** BEGIN **

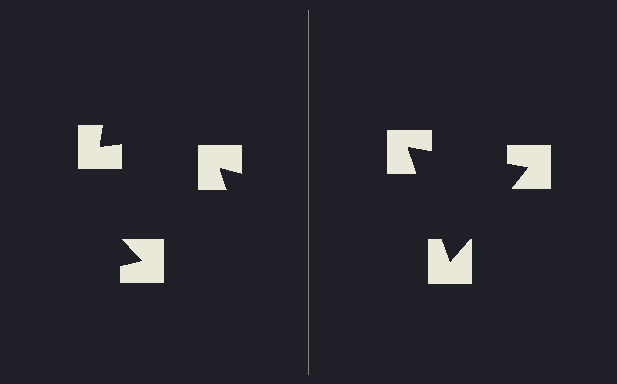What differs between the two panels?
The notched squares are positioned identically on both sides; only the wedge orientations differ. On the right they align to a triangle; on the left they are misaligned.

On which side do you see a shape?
An illusory triangle appears on the right side. On the left side the wedge cuts are rotated, so no coherent shape forms.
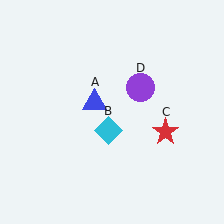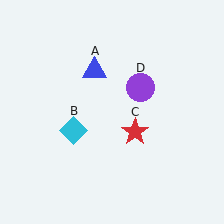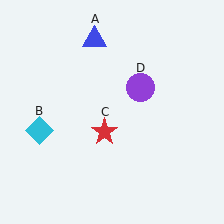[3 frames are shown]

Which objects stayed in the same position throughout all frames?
Purple circle (object D) remained stationary.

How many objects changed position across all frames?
3 objects changed position: blue triangle (object A), cyan diamond (object B), red star (object C).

** END **

• PROBLEM DETAILS:
Output all of the data exactly as it stands, minus any images.

• SOLUTION TO THIS TASK:
What differs between the two panels?
The notched squares are positioned identically on both sides; only the wedge orientations differ. On the right they align to a triangle; on the left they are misaligned.

On which side do you see a shape?
An illusory triangle appears on the right side. On the left side the wedge cuts are rotated, so no coherent shape forms.
[3 frames are shown]

Which objects stayed in the same position throughout all frames?
Purple circle (object D) remained stationary.

How many objects changed position across all frames?
3 objects changed position: blue triangle (object A), cyan diamond (object B), red star (object C).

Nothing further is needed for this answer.